● **Task directions**
Give the data below again exactly as it stands. Omit the pictures.

● **Raw data**
┌──

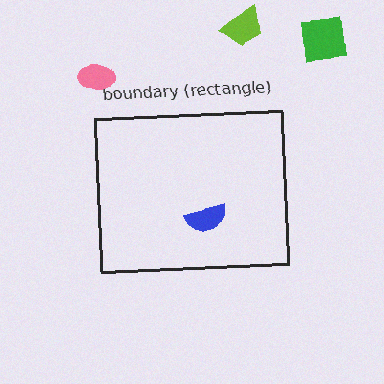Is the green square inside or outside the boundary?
Outside.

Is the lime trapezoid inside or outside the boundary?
Outside.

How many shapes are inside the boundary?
1 inside, 3 outside.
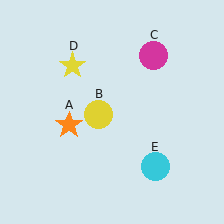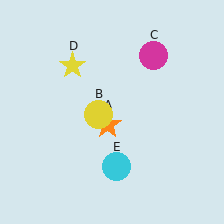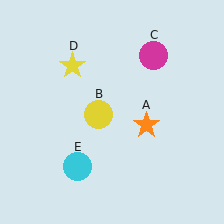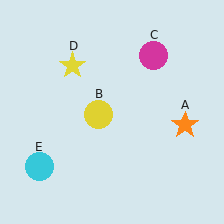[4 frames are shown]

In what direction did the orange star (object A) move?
The orange star (object A) moved right.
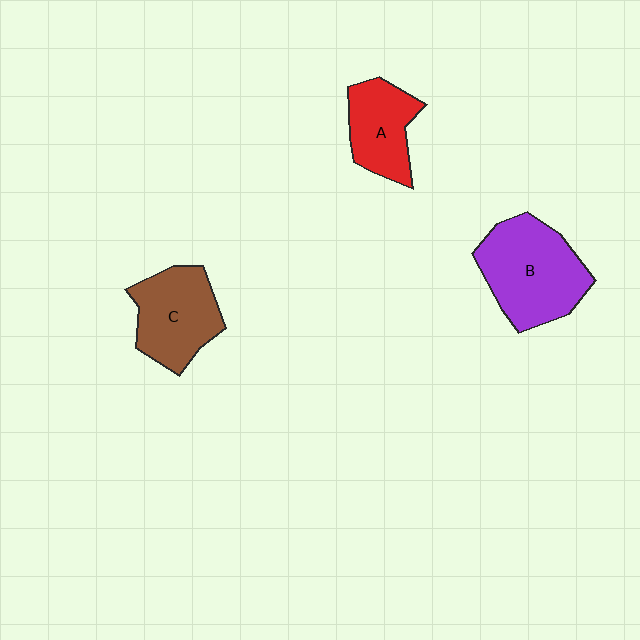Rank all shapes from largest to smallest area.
From largest to smallest: B (purple), C (brown), A (red).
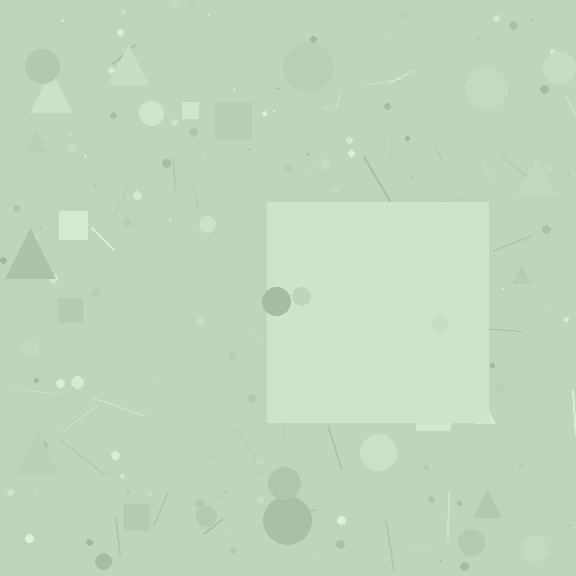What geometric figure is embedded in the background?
A square is embedded in the background.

└──

● **Response**
Is the green square inside or outside the boundary?
Outside.

Is the lime trapezoid inside or outside the boundary?
Outside.

How many shapes are inside the boundary?
1 inside, 3 outside.
[4 frames are shown]

In what direction did the orange star (object A) move?
The orange star (object A) moved right.
Rank all shapes from largest to smallest area.
From largest to smallest: B (purple), C (brown), A (red).
What geometric figure is embedded in the background?
A square is embedded in the background.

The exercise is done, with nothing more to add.